[Synthetic geometry question rows]
- - -
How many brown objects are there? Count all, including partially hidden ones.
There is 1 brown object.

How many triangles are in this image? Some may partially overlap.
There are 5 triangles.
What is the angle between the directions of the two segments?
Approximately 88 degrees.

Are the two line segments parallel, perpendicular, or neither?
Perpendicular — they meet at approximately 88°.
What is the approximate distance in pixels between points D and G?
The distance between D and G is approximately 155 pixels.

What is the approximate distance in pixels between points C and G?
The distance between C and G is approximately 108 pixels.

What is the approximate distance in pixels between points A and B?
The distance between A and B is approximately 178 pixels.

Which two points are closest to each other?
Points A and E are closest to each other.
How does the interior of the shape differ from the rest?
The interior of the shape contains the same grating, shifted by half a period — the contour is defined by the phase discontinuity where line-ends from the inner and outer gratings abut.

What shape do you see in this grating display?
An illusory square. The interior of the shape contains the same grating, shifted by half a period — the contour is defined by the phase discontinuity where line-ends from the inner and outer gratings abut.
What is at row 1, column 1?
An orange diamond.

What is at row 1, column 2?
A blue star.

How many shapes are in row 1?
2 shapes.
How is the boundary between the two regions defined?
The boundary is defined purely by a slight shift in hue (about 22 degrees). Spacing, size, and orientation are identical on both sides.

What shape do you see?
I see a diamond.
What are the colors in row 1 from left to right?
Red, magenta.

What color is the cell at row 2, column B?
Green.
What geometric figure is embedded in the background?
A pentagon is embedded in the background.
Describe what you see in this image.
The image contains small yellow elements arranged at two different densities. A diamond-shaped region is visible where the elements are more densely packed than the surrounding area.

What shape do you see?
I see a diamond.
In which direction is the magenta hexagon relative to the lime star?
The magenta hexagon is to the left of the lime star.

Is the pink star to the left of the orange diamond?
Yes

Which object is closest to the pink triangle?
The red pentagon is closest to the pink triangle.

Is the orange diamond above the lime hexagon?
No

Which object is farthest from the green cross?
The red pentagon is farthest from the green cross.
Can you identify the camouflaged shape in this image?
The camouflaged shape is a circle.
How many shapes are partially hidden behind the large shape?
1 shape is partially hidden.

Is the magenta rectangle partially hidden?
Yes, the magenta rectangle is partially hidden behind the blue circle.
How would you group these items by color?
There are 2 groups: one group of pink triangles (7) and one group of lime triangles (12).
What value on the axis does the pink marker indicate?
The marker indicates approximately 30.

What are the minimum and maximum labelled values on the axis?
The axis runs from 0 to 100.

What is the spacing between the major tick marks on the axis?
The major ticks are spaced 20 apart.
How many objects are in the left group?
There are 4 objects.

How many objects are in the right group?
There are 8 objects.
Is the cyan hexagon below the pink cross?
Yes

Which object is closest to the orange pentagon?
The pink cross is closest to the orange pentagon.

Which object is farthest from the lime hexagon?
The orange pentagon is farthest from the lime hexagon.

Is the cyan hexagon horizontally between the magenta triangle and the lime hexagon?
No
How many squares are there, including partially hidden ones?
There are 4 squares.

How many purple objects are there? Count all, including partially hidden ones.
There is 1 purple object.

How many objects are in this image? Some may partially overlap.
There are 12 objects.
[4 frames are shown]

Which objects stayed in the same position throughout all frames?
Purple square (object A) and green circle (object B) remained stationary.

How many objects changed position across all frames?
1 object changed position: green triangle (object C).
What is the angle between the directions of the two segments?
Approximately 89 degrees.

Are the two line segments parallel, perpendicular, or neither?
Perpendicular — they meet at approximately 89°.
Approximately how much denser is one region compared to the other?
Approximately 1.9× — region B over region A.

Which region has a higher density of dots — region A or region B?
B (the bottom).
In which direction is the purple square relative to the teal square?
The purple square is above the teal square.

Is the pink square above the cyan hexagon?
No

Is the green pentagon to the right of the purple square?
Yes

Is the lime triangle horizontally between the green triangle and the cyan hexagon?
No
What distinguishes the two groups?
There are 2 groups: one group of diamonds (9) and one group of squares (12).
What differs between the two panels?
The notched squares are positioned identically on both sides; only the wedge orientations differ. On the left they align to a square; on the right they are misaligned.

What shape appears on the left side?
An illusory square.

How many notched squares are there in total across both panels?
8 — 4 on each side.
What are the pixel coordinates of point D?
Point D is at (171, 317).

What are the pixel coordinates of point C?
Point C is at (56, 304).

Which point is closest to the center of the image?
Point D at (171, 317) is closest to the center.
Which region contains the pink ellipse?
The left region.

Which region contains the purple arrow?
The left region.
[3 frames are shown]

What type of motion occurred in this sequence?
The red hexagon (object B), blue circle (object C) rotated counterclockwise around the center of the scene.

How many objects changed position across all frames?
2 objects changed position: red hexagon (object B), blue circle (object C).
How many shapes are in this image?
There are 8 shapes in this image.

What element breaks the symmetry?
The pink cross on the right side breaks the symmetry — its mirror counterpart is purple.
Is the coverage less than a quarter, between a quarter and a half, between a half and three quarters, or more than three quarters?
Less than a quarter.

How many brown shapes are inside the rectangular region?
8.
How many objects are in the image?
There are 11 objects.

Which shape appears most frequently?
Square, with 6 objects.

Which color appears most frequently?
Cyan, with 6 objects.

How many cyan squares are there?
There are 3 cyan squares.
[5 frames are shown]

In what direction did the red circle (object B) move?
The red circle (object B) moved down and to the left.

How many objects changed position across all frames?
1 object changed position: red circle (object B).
- - -
WHAT THIS TASK INVOLVES | Locate the line with "How many objects are in the image?" in the entries above; extract it and every line after it, verbatim.

ANSWER FOR THIS EXERCISE |
How many objects are in the image?
There are 11 objects.

Which shape appears most frequently?
Square, with 6 objects.

Which color appears most frequently?
Cyan, with 6 objects.

How many cyan squares are there?
There are 3 cyan squares.
[5 frames are shown]

In what direction did the red circle (object B) move?
The red circle (object B) moved down and to the left.

How many objects changed position across all frames?
1 object changed position: red circle (object B).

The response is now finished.